── The records

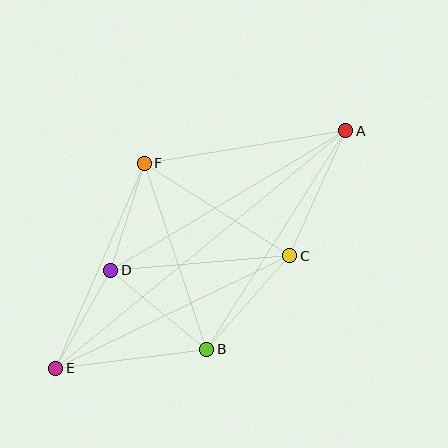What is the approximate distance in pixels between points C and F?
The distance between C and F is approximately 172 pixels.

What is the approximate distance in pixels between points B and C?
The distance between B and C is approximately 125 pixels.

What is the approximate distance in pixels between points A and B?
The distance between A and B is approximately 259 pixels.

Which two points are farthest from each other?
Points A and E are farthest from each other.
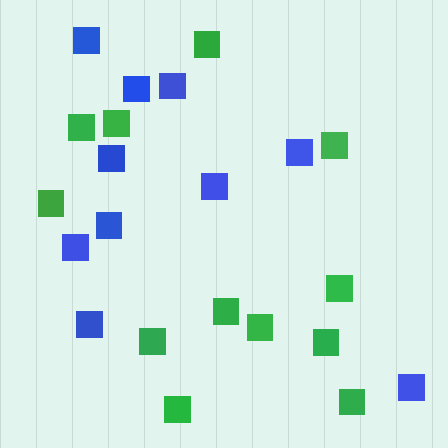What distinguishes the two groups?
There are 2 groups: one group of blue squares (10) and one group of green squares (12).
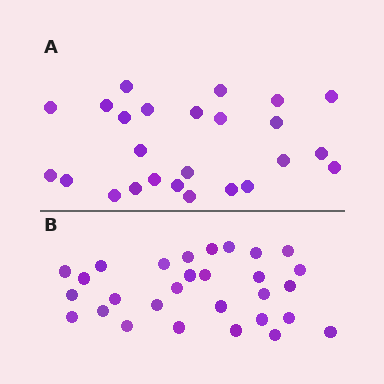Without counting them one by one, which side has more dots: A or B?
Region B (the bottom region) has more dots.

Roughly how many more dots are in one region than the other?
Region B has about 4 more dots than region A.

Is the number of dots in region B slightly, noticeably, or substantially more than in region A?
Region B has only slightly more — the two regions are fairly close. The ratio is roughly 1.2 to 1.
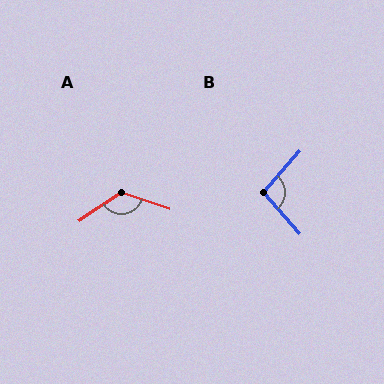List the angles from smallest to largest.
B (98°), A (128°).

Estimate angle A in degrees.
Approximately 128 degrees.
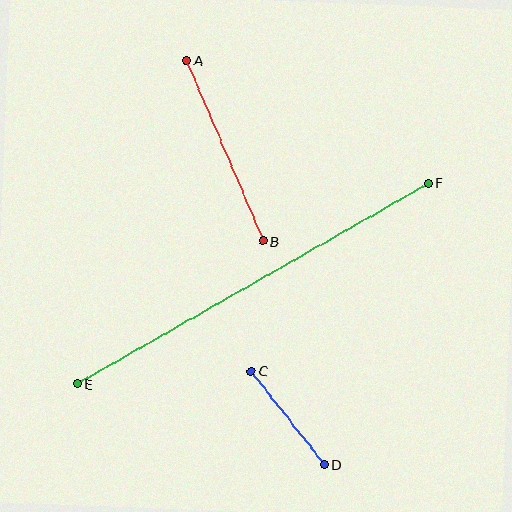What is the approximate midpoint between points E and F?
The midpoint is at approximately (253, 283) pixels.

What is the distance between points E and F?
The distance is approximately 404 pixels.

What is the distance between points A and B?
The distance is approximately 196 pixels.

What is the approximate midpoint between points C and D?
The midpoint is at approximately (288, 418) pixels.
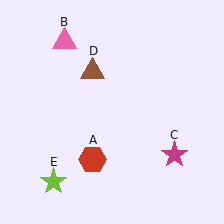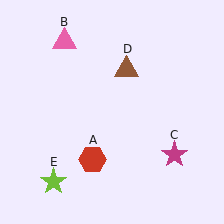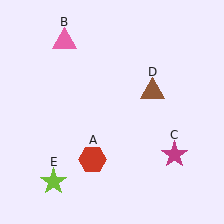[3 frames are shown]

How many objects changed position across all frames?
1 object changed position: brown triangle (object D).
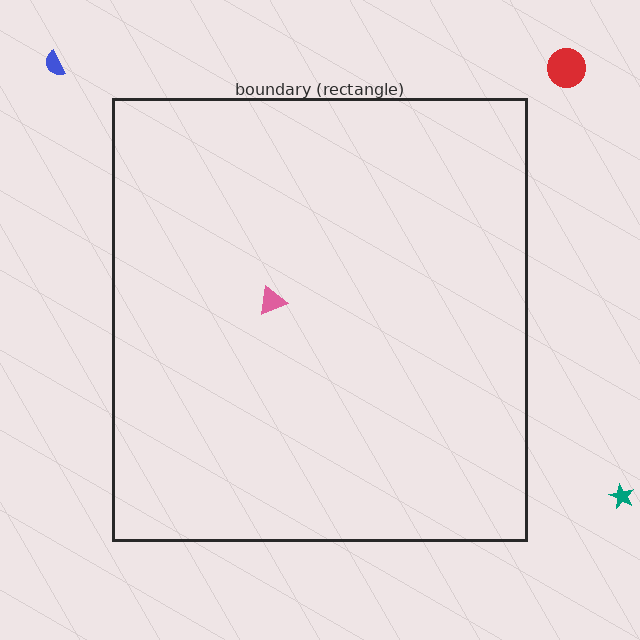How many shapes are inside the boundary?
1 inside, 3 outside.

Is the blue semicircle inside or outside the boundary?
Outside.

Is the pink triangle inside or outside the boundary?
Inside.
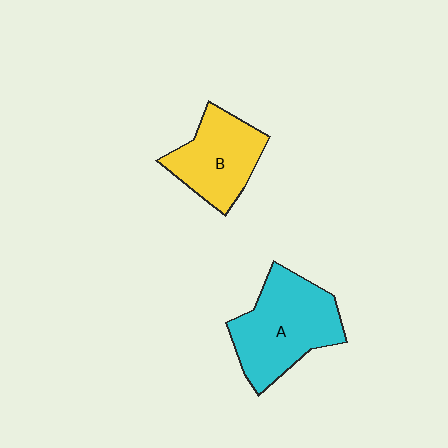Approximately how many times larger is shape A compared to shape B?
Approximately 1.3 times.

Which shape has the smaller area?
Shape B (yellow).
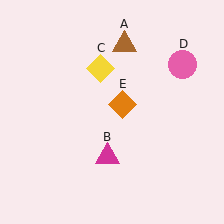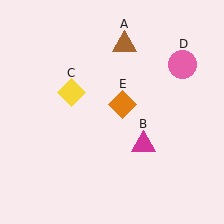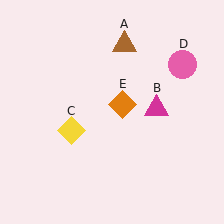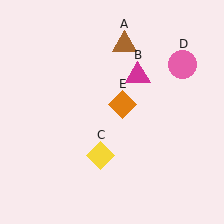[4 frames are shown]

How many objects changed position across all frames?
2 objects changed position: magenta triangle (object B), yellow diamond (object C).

────
── The records

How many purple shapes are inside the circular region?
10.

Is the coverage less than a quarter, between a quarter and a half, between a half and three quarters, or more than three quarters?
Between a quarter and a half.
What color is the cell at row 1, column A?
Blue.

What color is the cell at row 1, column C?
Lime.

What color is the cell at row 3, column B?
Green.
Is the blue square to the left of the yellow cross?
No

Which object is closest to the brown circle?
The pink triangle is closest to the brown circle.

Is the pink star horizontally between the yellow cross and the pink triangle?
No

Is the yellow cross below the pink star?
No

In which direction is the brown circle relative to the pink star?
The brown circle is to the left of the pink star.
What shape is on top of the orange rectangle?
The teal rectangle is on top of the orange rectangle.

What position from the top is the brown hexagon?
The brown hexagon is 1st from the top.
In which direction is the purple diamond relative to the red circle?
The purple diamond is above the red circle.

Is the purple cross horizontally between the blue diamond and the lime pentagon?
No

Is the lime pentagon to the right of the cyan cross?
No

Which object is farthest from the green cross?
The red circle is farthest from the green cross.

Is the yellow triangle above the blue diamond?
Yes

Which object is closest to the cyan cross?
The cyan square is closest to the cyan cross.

────

→ **What you will do**
Your task is to reproduce only the lines from the one with "What is the approximate midpoint between points C" through the one with "[4 frames are shown]", keeping both ends. Skip every picture.

→ **Completed exercise**
What is the approximate midpoint between points C and D?
The midpoint is at approximately (288, 418) pixels.
[3 frames are shown]

How many objects changed position across all frames?
1 object changed position: brown triangle (object D).
How many shapes are inside the boundary?
1 inside, 3 outside.

Is the blue semicircle inside or outside the boundary?
Outside.

Is the pink triangle inside or outside the boundary?
Inside.
Approximately how many times larger is shape A compared to shape B?
Approximately 1.3 times.

Which shape has the smaller area?
Shape B (yellow).
[4 frames are shown]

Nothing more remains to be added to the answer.